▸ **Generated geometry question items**
========================================
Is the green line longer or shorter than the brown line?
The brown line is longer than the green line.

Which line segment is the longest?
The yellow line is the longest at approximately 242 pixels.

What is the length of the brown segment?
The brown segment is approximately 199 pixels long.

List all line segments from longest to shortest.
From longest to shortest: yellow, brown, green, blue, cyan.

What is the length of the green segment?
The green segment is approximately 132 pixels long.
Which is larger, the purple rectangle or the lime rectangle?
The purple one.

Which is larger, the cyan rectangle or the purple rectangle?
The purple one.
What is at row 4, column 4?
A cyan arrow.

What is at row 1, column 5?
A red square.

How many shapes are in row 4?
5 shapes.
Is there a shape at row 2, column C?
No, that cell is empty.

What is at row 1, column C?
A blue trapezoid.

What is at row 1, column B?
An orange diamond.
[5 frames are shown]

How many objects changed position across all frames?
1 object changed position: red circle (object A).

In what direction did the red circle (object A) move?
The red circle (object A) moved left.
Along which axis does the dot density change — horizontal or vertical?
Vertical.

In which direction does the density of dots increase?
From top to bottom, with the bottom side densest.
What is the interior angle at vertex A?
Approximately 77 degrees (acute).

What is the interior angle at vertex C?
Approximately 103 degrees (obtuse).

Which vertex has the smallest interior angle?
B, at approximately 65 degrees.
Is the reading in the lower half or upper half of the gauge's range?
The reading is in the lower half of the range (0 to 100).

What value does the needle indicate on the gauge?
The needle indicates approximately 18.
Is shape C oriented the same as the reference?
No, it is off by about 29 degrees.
========================================
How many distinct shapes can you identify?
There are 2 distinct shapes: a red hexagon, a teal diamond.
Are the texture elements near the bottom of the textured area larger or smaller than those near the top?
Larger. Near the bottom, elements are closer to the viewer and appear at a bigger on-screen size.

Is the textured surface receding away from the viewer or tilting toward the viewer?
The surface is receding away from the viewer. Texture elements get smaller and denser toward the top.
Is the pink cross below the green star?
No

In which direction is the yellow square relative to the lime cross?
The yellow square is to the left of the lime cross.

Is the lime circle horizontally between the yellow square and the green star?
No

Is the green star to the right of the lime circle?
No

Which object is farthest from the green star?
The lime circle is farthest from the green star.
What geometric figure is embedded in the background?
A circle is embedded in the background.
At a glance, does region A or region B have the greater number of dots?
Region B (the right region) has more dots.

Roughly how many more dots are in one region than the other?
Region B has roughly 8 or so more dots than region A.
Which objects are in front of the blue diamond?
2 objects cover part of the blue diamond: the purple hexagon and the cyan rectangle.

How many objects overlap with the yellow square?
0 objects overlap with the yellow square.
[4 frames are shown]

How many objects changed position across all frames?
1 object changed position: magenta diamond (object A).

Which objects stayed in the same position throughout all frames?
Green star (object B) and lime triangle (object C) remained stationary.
========================================
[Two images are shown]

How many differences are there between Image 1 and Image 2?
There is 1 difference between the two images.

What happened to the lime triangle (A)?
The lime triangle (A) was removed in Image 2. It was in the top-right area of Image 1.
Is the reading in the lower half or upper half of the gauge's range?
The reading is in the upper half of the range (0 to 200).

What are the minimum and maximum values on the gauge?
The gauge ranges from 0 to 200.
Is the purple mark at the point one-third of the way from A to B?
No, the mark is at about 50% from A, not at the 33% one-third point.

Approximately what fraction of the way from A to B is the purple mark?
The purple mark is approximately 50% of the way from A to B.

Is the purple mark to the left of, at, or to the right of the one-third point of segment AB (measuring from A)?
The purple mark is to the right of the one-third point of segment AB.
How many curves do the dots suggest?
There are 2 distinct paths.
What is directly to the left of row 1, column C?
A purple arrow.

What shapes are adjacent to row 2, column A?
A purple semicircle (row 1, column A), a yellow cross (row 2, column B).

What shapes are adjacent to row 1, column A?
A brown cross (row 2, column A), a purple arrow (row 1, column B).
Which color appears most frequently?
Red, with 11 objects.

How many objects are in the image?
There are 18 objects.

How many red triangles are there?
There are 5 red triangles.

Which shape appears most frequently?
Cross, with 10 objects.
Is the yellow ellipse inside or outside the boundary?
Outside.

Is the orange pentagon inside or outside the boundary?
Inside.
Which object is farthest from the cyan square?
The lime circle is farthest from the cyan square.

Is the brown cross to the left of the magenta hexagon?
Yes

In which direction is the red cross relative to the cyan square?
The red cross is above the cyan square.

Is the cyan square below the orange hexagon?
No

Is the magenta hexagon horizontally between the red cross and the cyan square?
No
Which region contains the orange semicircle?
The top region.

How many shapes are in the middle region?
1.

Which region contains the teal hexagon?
========================================
Read through the lines above and collect those that contain the string "shown".

▸ **WORKED ANSWER**
[5 frames are shown]
[4 frames are shown]
[Two images are shown]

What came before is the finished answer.